— start Given records —
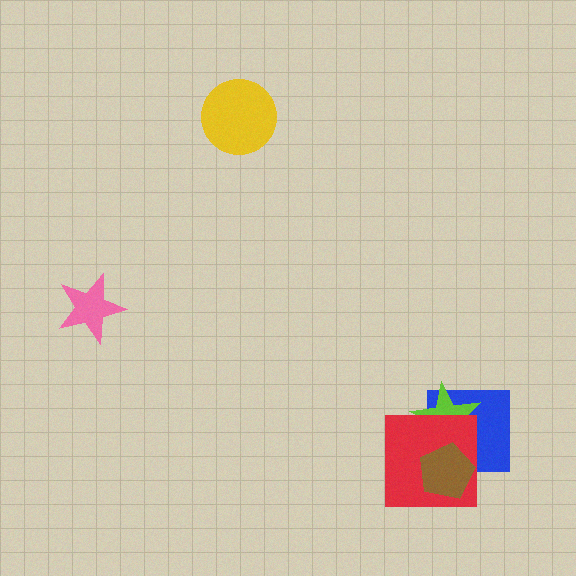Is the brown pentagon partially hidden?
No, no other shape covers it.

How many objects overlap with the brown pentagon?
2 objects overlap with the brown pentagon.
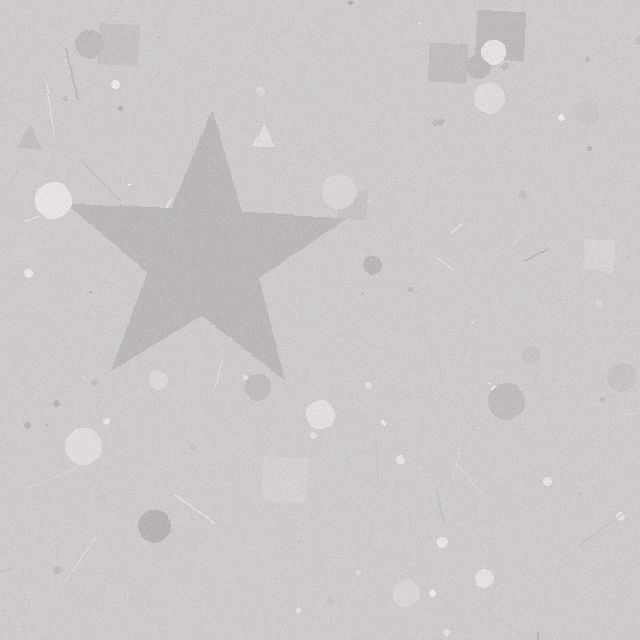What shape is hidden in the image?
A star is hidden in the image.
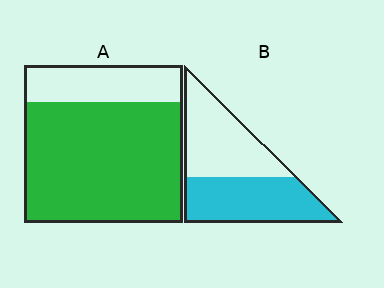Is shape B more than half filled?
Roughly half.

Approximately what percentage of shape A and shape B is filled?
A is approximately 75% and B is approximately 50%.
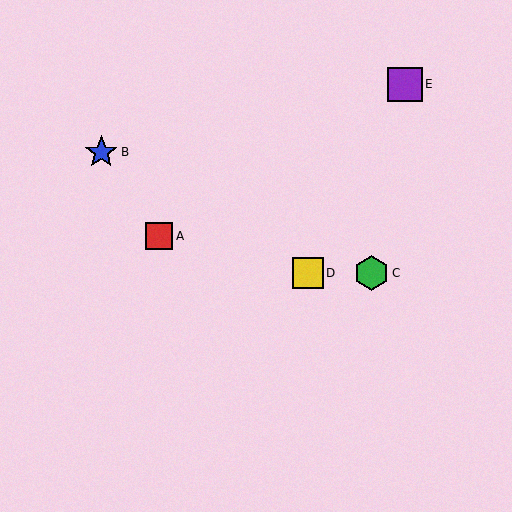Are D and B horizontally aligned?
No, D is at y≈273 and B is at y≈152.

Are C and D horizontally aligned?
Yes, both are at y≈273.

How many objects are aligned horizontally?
— end Given records —
— start Given records —
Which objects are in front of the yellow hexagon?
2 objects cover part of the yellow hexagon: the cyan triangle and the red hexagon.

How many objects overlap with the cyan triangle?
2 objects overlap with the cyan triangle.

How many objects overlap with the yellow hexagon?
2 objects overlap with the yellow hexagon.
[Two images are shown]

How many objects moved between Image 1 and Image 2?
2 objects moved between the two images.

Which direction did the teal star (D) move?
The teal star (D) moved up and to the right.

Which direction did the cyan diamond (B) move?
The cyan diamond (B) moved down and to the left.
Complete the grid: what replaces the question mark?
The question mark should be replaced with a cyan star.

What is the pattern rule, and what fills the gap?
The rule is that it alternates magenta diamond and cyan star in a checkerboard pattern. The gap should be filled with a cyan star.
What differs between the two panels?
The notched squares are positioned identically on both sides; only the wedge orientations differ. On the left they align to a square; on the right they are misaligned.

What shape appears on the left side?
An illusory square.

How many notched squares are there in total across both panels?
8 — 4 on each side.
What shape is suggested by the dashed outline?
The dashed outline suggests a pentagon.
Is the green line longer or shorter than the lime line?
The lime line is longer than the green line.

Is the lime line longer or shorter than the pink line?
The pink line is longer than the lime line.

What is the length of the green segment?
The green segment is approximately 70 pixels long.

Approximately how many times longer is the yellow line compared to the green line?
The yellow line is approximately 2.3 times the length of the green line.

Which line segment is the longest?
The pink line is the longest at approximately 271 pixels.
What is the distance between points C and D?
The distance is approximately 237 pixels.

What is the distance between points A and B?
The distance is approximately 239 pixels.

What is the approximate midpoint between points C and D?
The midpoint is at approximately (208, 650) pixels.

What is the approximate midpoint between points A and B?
— end Given records —
— start Given records —
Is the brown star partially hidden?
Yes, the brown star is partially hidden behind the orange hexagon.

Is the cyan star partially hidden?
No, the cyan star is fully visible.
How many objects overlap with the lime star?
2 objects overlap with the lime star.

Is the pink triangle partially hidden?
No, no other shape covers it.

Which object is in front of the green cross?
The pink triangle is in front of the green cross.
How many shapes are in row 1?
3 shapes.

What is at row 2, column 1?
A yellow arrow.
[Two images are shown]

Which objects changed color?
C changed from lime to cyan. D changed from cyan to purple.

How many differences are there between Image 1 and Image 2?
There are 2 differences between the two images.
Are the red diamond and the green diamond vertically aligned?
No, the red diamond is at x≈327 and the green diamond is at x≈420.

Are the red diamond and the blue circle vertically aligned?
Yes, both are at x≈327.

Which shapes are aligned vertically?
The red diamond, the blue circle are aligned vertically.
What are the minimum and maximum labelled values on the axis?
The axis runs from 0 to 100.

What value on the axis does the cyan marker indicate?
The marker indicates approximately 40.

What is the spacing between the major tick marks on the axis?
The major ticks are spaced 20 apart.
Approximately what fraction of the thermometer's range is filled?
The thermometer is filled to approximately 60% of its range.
— end Given records —
From the material above, reproduce only what runs from the line holding "Is the brown pentagon partially hidden?" down to the line holding "How many objects are aligned horizontally?", both included, pictures excluded.

Is the brown pentagon partially hidden?
No, no other shape covers it.

How many objects overlap with the brown pentagon?
2 objects overlap with the brown pentagon.
What shape is hidden in the image?
A star is hidden in the image.
Is shape B more than half filled?
Roughly half.

Approximately what percentage of shape A and shape B is filled?
A is approximately 75% and B is approximately 50%.
Are D and B horizontally aligned?
No, D is at y≈273 and B is at y≈152.

Are C and D horizontally aligned?
Yes, both are at y≈273.

How many objects are aligned horizontally?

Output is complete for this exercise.